▶ Work to complete
Every entry must be repeated exactly. Exclude all pictures.

(Questions about pictured shapes)
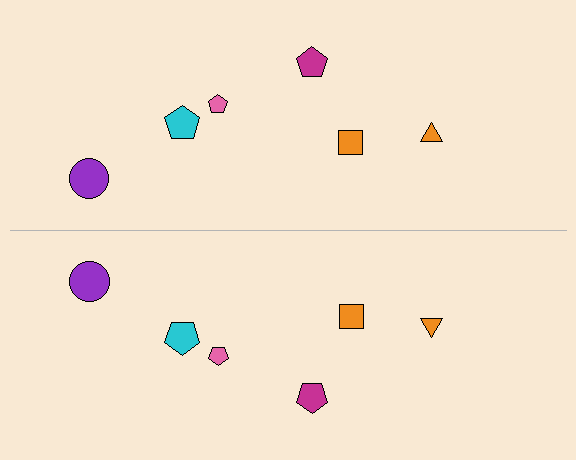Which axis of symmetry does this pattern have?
The pattern has a horizontal axis of symmetry running through the center of the image.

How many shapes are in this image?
There are 12 shapes in this image.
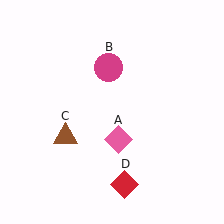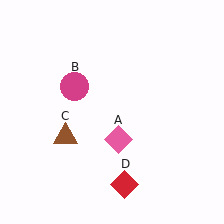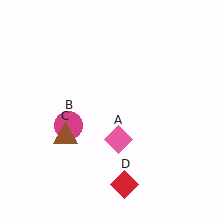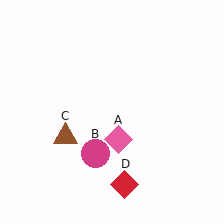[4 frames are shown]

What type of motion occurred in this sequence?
The magenta circle (object B) rotated counterclockwise around the center of the scene.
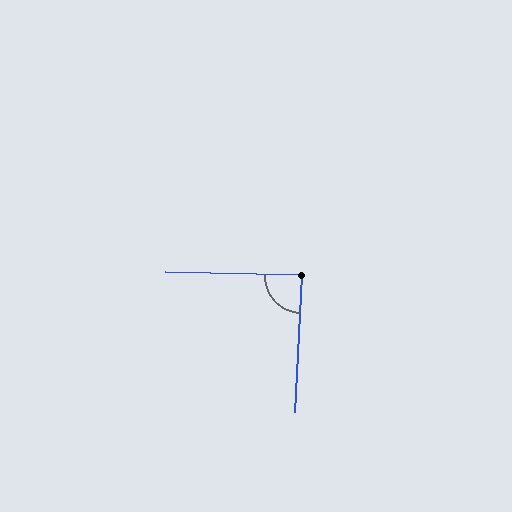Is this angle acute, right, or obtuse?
It is acute, close to a right angle.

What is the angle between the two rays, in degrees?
Approximately 88 degrees.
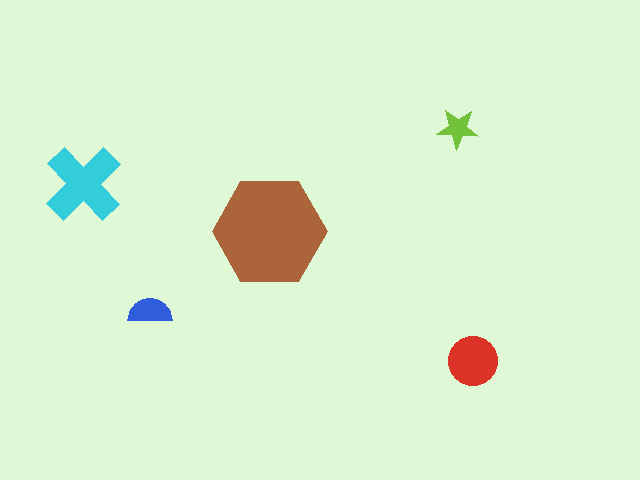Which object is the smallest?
The lime star.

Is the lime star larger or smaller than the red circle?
Smaller.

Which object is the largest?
The brown hexagon.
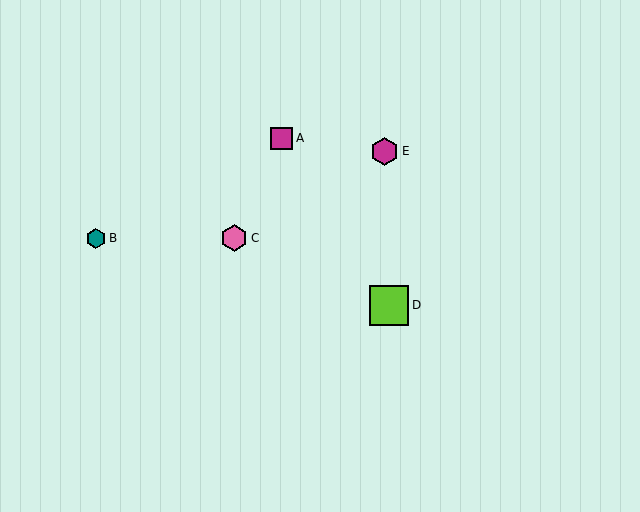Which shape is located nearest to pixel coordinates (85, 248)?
The teal hexagon (labeled B) at (96, 238) is nearest to that location.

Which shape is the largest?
The lime square (labeled D) is the largest.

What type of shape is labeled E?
Shape E is a magenta hexagon.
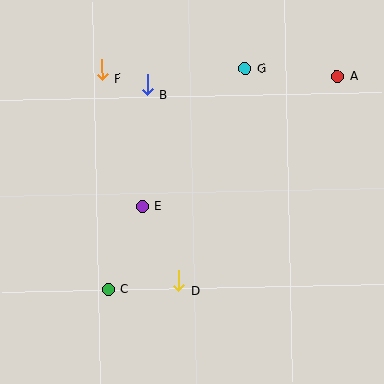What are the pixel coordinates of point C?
Point C is at (108, 290).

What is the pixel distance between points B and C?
The distance between B and C is 199 pixels.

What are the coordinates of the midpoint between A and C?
The midpoint between A and C is at (223, 183).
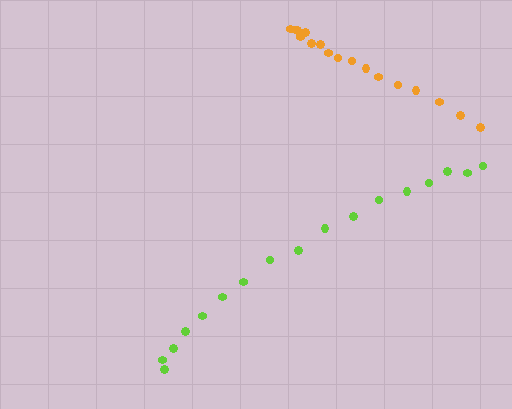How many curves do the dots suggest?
There are 2 distinct paths.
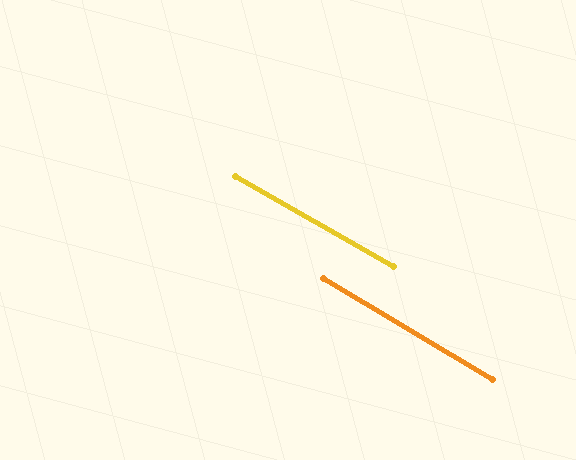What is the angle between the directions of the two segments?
Approximately 2 degrees.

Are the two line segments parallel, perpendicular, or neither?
Parallel — their directions differ by only 1.6°.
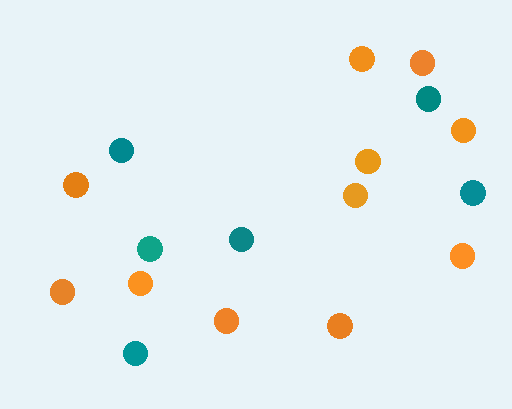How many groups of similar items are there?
There are 2 groups: one group of orange circles (11) and one group of teal circles (6).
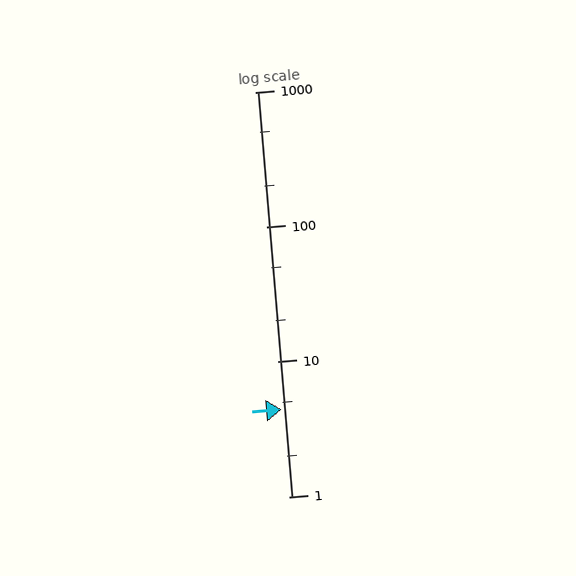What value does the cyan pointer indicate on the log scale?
The pointer indicates approximately 4.4.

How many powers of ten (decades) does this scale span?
The scale spans 3 decades, from 1 to 1000.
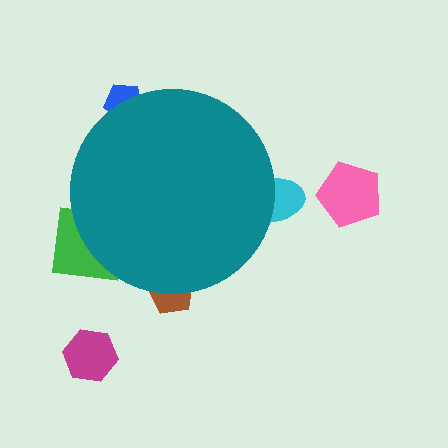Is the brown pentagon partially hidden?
Yes, the brown pentagon is partially hidden behind the teal circle.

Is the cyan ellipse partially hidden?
Yes, the cyan ellipse is partially hidden behind the teal circle.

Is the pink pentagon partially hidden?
No, the pink pentagon is fully visible.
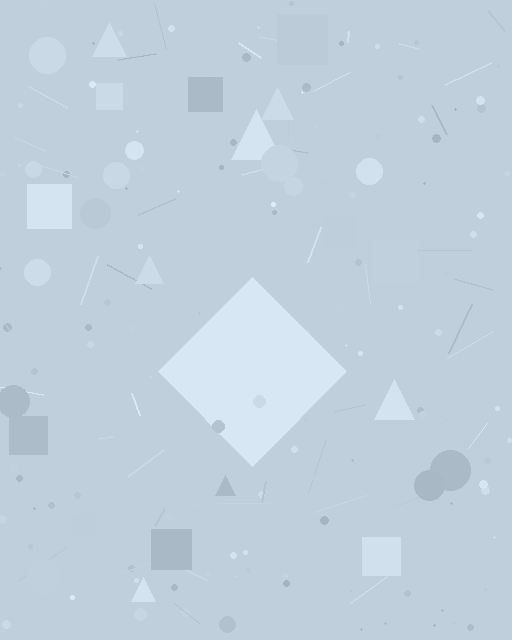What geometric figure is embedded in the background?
A diamond is embedded in the background.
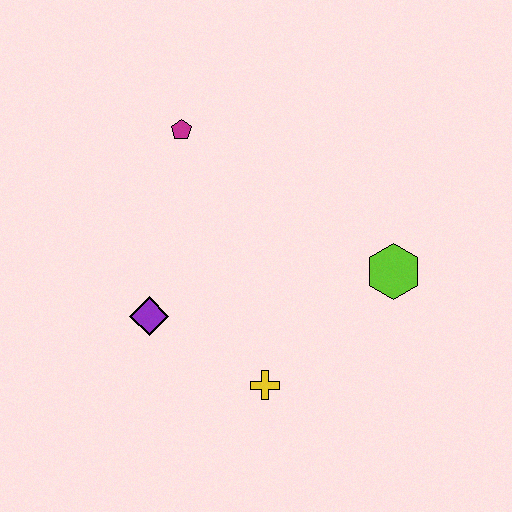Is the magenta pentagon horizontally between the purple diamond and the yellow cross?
Yes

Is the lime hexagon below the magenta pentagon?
Yes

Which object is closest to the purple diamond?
The yellow cross is closest to the purple diamond.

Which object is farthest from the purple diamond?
The lime hexagon is farthest from the purple diamond.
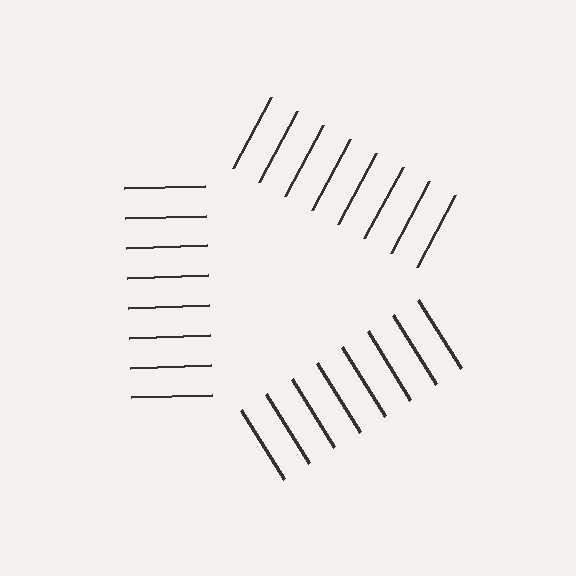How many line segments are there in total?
24 — 8 along each of the 3 edges.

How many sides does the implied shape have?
3 sides — the line-ends trace a triangle.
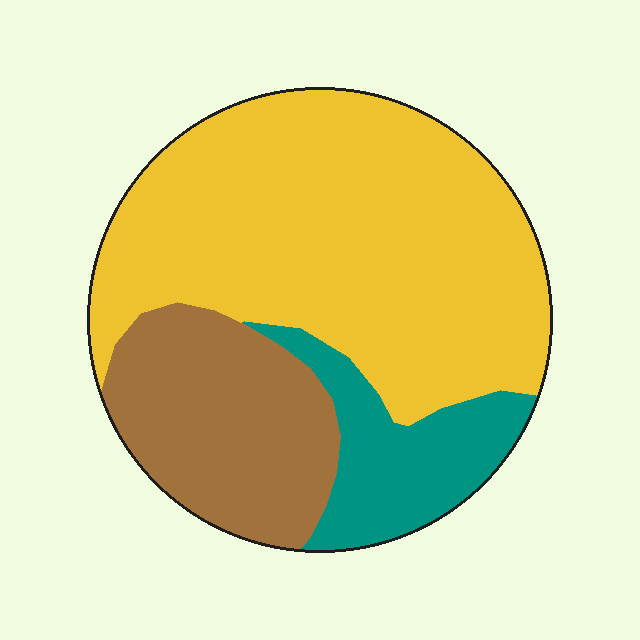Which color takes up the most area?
Yellow, at roughly 60%.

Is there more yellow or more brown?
Yellow.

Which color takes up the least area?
Teal, at roughly 15%.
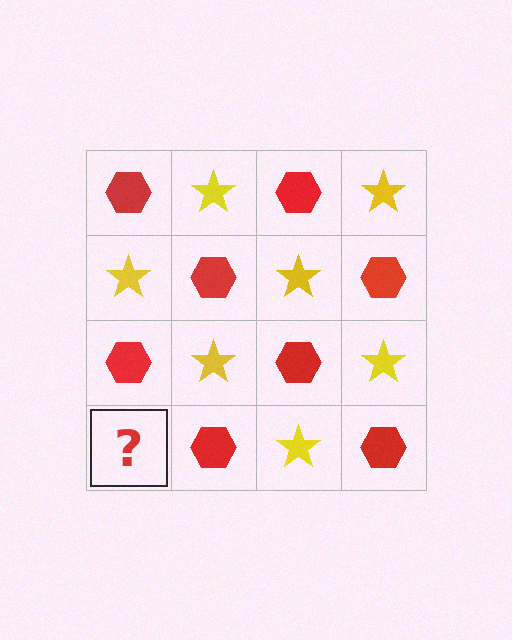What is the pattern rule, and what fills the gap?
The rule is that it alternates red hexagon and yellow star in a checkerboard pattern. The gap should be filled with a yellow star.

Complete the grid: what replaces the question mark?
The question mark should be replaced with a yellow star.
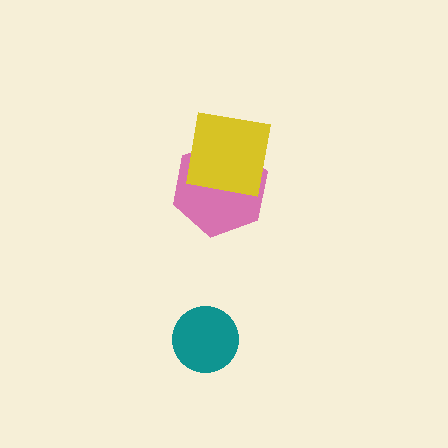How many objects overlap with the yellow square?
1 object overlaps with the yellow square.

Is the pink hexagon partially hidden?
Yes, it is partially covered by another shape.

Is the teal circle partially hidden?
No, no other shape covers it.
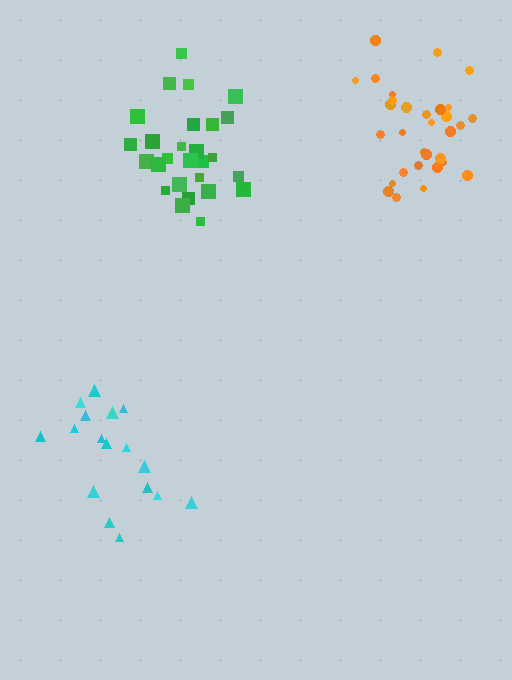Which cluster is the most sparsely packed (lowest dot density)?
Cyan.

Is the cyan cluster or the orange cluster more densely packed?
Orange.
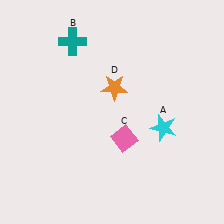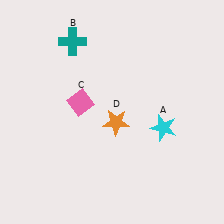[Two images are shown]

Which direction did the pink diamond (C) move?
The pink diamond (C) moved up and to the left.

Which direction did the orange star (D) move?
The orange star (D) moved down.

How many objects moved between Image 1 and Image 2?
2 objects moved between the two images.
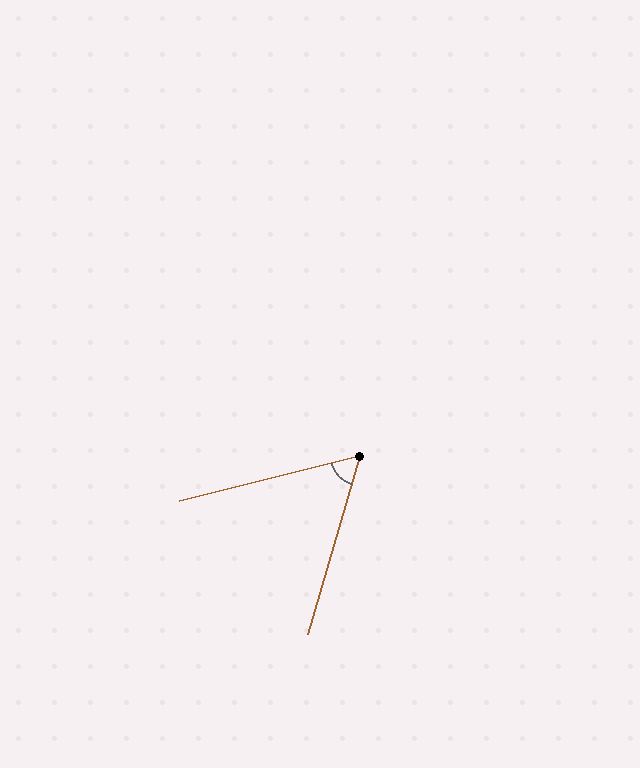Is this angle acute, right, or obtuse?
It is acute.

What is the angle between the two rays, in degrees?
Approximately 60 degrees.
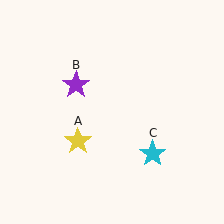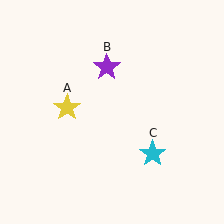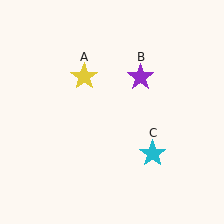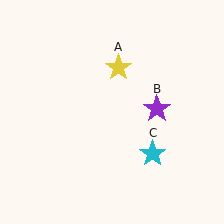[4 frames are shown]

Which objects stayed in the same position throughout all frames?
Cyan star (object C) remained stationary.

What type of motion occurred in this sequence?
The yellow star (object A), purple star (object B) rotated clockwise around the center of the scene.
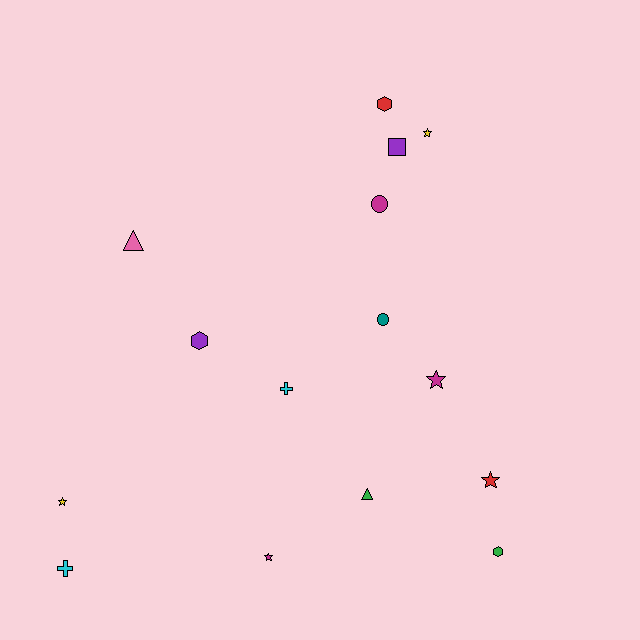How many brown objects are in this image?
There are no brown objects.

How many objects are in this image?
There are 15 objects.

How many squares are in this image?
There is 1 square.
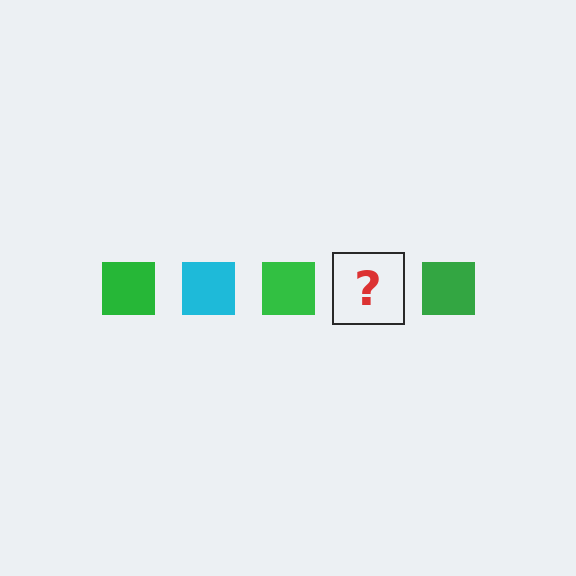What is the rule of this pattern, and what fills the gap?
The rule is that the pattern cycles through green, cyan squares. The gap should be filled with a cyan square.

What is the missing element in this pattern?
The missing element is a cyan square.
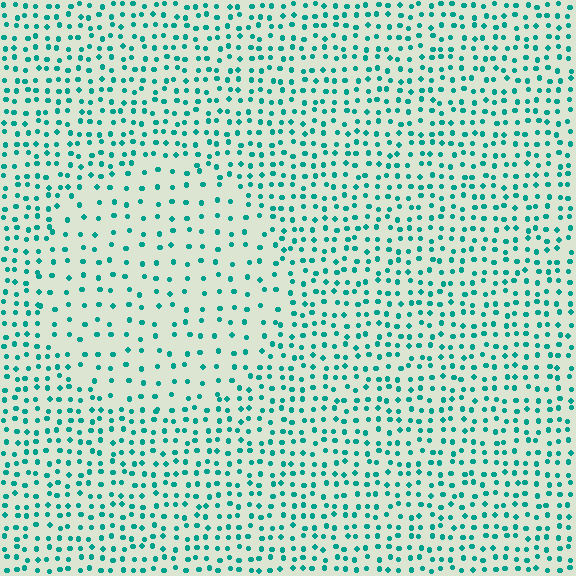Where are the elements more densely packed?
The elements are more densely packed outside the circle boundary.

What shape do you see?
I see a circle.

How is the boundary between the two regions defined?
The boundary is defined by a change in element density (approximately 2.0x ratio). All elements are the same color, size, and shape.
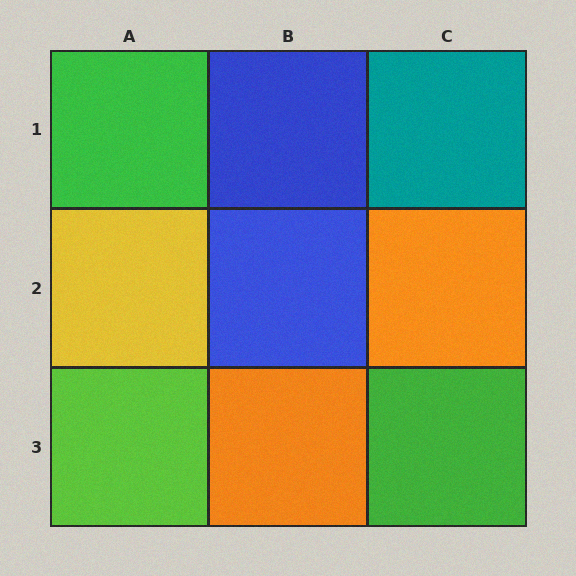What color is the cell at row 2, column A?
Yellow.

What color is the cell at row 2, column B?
Blue.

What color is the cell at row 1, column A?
Green.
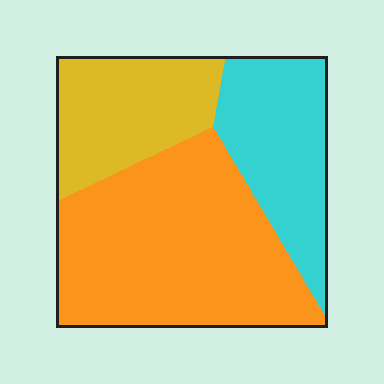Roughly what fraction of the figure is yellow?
Yellow takes up between a sixth and a third of the figure.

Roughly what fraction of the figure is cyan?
Cyan covers around 25% of the figure.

▶ Task response
Which axis of symmetry does this pattern have?
The pattern has a horizontal axis of symmetry running through the center of the image.

How many shapes are in this image?
There are 12 shapes in this image.
[4 frames are shown]

What type of motion occurred in this sequence?
The magenta circle (object B) rotated counterclockwise around the center of the scene.
Is this angle acute, right, or obtuse?
It is acute, close to a right angle.

What is the angle between the two rays, in degrees?
Approximately 88 degrees.
Which object is the smallest?
The lime star.

Is the lime star larger or smaller than the red circle?
Smaller.

Which object is the largest?
The brown hexagon.
Which shape is located nearest to pixel coordinates (85, 248)?
The teal hexagon (labeled B) at (96, 238) is nearest to that location.

Which shape is the largest?
The lime square (labeled D) is the largest.

What type of shape is labeled E?
Shape E is a magenta hexagon.
What are the pixel coordinates of point C?
Point C is at (108, 290).

What is the pixel distance between points B and C?
The distance between B and C is 199 pixels.

What are the coordinates of the midpoint between A and C?
The midpoint between A and C is at (223, 183).
How many curves do the dots suggest?
There are 2 distinct paths.
What is the angle between the directions of the two segments?
Approximately 2 degrees.

Are the two line segments parallel, perpendicular, or neither?
Parallel — their directions differ by only 1.6°.
How many groups of similar items are there?
There are 2 groups: one group of orange circles (11) and one group of teal circles (6).
What value does the cyan pointer indicate on the log scale?
The pointer indicates approximately 4.4.

How many powers of ten (decades) does this scale span?
The scale spans 3 decades, from 1 to 1000.
Is the brown pentagon partially hidden?
Yes, the brown pentagon is partially hidden behind the teal circle.

Is the cyan ellipse partially hidden?
Yes, the cyan ellipse is partially hidden behind the teal circle.

Is the pink pentagon partially hidden?
No, the pink pentagon is fully visible.
What geometric figure is embedded in the background?
A diamond is embedded in the background.
Is the magenta pentagon horizontally between the purple diamond and the yellow cross?
Yes

Is the lime hexagon below the magenta pentagon?
Yes

Which object is closest to the purple diamond?
The yellow cross is closest to the purple diamond.

Which object is farthest from the purple diamond?
The lime hexagon is farthest from the purple diamond.
How many line segments are there in total?
24 — 8 along each of the 3 edges.

How many sides does the implied shape have?
3 sides — the line-ends trace a triangle.
Which color takes up the most area?
Yellow, at roughly 60%.

Is there more yellow or more brown?
Yellow.

Which color takes up the least area?
Teal, at roughly 15%.
What is the pattern rule, and what fills the gap?
The rule is that it alternates red hexagon and yellow star in a checkerboard pattern. The gap should be filled with a yellow star.

Complete the grid: what replaces the question mark?
The question mark should be replaced with a yellow star.
How many objects overlap with the yellow square?
1 object overlaps with the yellow square.

Is the pink hexagon partially hidden?
Yes, it is partially covered by another shape.

Is the teal circle partially hidden?
No, no other shape covers it.
Which cluster is the most sparsely packed (lowest dot density)?
Cyan.

Is the cyan cluster or the orange cluster more densely packed?
Orange.
[Two images are shown]

Which direction did the pink diamond (C) move?
The pink diamond (C) moved up and to the left.

Which direction did the orange star (D) move?
The orange star (D) moved down.

How many objects moved between Image 1 and Image 2?
2 objects moved between the two images.
Is this angle acute, right, or obtuse?
It is acute.

What is the angle between the two rays, in degrees?
Approximately 60 degrees.
[4 frames are shown]

Which objects stayed in the same position throughout all frames?
Cyan star (object C) remained stationary.

What type of motion occurred in this sequence?
The yellow star (object A), purple star (object B) rotated clockwise around the center of the scene.
How many brown objects are in this image?
There are no brown objects.

How many objects are in this image?
There are 15 objects.

How many squares are in this image?
There is 1 square.
What is the rule of this pattern, and what fills the gap?
The rule is that the pattern cycles through green, cyan squares. The gap should be filled with a cyan square.

What is the missing element in this pattern?
The missing element is a cyan square.
Where are the elements more densely packed?
The elements are more densely packed outside the circle boundary.

What shape do you see?
I see a circle.

How is the boundary between the two regions defined?
The boundary is defined by a change in element density (approximately 2.0x ratio). All elements are the same color, size, and shape.
What color is the cell at row 2, column A?
Yellow.

What color is the cell at row 2, column B?
Blue.

What color is the cell at row 1, column A?
Green.
Roughly what fraction of the figure is yellow?
Yellow takes up between a sixth and a third of the figure.

Roughly what fraction of the figure is cyan?
Cyan covers around 25% of the figure.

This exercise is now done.